■ EXTRACTED RECORDS:

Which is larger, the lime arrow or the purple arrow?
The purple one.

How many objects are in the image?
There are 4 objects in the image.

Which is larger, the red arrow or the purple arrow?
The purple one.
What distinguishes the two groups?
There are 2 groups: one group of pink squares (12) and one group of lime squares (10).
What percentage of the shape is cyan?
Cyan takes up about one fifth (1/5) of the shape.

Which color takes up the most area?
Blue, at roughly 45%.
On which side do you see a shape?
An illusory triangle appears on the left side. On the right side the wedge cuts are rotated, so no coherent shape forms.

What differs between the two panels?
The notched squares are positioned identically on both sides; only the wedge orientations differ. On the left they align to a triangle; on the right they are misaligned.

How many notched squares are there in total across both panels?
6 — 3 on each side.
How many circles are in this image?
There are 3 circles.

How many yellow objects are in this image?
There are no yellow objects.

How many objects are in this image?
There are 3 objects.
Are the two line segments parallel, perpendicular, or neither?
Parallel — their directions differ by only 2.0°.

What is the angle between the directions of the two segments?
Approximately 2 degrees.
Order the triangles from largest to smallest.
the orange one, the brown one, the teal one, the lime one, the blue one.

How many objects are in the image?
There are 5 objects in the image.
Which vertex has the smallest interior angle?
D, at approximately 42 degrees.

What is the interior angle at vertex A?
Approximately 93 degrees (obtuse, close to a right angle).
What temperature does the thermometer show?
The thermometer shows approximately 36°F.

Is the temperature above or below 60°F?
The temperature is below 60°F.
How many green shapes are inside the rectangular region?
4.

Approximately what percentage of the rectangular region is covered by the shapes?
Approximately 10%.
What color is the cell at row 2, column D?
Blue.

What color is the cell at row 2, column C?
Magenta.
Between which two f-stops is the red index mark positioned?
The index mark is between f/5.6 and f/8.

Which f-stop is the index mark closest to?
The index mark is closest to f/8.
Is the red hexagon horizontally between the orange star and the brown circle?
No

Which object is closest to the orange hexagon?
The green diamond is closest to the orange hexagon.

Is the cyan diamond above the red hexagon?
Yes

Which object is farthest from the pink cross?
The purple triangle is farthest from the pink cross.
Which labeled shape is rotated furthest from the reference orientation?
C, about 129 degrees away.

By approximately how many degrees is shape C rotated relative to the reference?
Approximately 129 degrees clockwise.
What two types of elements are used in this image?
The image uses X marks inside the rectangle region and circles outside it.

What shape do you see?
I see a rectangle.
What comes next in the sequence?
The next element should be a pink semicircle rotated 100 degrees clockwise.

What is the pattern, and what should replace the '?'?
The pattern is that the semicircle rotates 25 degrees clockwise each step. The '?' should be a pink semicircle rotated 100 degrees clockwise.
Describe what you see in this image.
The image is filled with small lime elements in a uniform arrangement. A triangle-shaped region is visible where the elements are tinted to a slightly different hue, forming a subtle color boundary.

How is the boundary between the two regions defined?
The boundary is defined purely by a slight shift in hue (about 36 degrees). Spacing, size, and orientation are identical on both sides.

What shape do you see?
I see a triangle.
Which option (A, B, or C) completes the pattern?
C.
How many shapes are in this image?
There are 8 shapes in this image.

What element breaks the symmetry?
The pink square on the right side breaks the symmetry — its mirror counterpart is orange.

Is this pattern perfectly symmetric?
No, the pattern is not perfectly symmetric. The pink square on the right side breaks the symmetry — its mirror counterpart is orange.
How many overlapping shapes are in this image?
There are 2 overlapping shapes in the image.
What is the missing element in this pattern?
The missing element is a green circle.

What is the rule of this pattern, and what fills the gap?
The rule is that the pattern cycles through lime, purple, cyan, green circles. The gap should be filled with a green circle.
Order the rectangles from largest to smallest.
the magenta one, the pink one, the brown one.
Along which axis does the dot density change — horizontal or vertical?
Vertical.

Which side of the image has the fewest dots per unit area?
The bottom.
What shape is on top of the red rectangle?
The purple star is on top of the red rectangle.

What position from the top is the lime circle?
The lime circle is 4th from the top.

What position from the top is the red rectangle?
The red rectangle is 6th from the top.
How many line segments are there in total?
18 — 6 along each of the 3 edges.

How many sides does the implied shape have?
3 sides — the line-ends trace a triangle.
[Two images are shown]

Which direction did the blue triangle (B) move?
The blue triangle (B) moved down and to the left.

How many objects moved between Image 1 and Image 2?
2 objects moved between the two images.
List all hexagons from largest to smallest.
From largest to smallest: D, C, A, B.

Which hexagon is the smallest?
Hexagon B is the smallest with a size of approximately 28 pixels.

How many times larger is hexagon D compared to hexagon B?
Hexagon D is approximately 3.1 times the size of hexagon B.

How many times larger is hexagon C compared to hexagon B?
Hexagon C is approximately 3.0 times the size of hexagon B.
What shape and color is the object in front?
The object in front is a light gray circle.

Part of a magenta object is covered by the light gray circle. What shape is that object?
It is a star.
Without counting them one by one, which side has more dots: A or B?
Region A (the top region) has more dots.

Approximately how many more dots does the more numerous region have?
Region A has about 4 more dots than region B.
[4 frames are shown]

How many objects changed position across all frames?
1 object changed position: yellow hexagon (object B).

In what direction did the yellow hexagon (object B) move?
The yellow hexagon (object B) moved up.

■ AIM OF THE EXERCISE:
Repeat word for word the lines running from the line containing "Part of a magenta" to the end of the entries above, inclusive.

■ COMPLETED TASK:
Part of a magenta object is covered by the light gray circle. What shape is that object?
It is a star.
Without counting them one by one, which side has more dots: A or B?
Region A (the top region) has more dots.

Approximately how many more dots does the more numerous region have?
Region A has about 4 more dots than region B.
[4 frames are shown]

How many objects changed position across all frames?
1 object changed position: yellow hexagon (object B).

In what direction did the yellow hexagon (object B) move?
The yellow hexagon (object B) moved up.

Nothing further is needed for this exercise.